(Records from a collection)

[start]

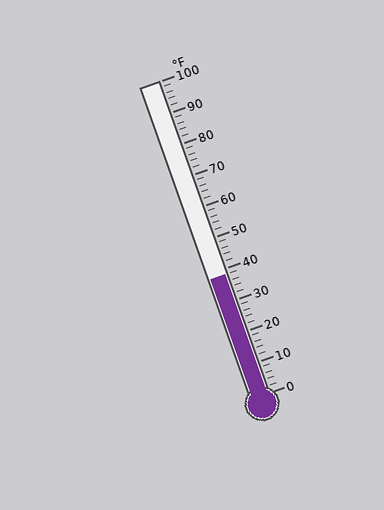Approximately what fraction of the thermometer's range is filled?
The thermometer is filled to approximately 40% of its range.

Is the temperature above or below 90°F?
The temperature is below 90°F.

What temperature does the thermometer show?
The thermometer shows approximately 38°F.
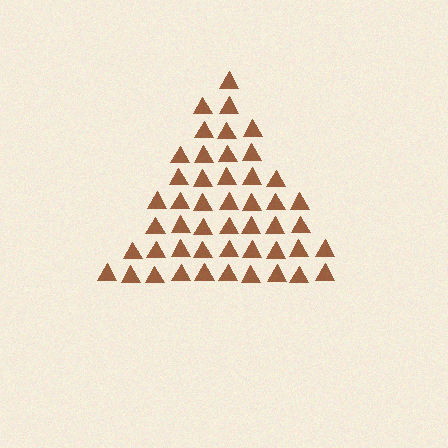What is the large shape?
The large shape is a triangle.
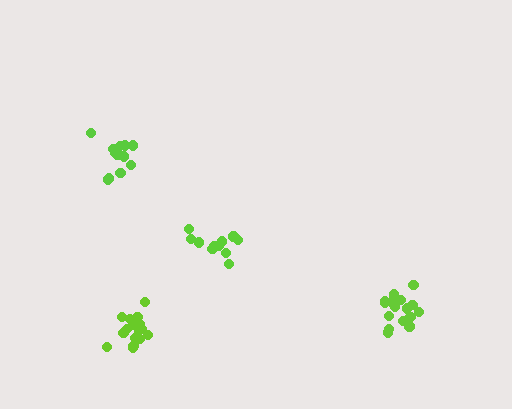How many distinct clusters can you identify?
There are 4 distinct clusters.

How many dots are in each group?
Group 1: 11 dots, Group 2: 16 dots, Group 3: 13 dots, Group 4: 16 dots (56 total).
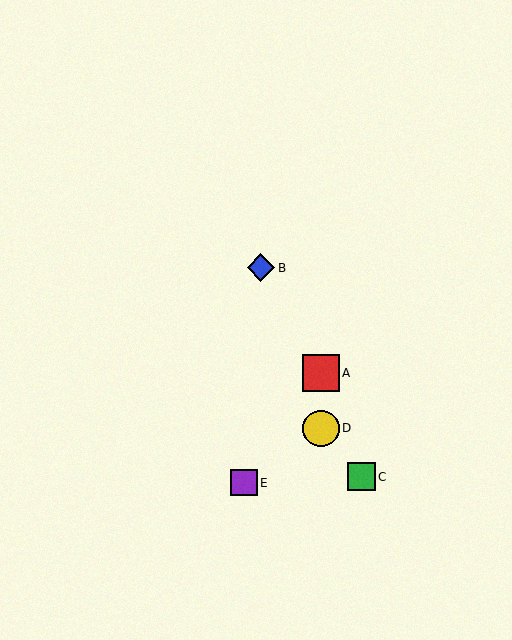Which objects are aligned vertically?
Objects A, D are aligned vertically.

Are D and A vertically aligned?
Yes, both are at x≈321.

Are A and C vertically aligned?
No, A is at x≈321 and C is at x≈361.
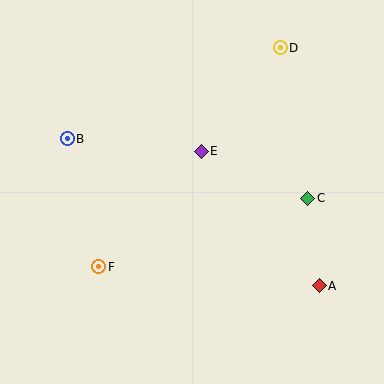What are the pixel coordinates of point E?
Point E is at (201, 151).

[end]

- [GIVEN TASK]: Restate the entire listing word for word, excluding pictures.

- [SOLUTION FOR THIS EXERCISE]:
Approximately what fraction of the thermometer's range is filled?
The thermometer is filled to approximately 40% of its range.

Is the temperature above or below 90°F?
The temperature is below 90°F.

What temperature does the thermometer show?
The thermometer shows approximately 38°F.
What is the large shape?
The large shape is a triangle.
How many distinct clusters can you identify?
There are 4 distinct clusters.

How many dots are in each group?
Group 1: 11 dots, Group 2: 16 dots, Group 3: 13 dots, Group 4: 16 dots (56 total).
Which objects are aligned vertically?
Objects A, D are aligned vertically.

Are D and A vertically aligned?
Yes, both are at x≈321.

Are A and C vertically aligned?
No, A is at x≈321 and C is at x≈361.
What are the pixel coordinates of point E?
Point E is at (201, 151).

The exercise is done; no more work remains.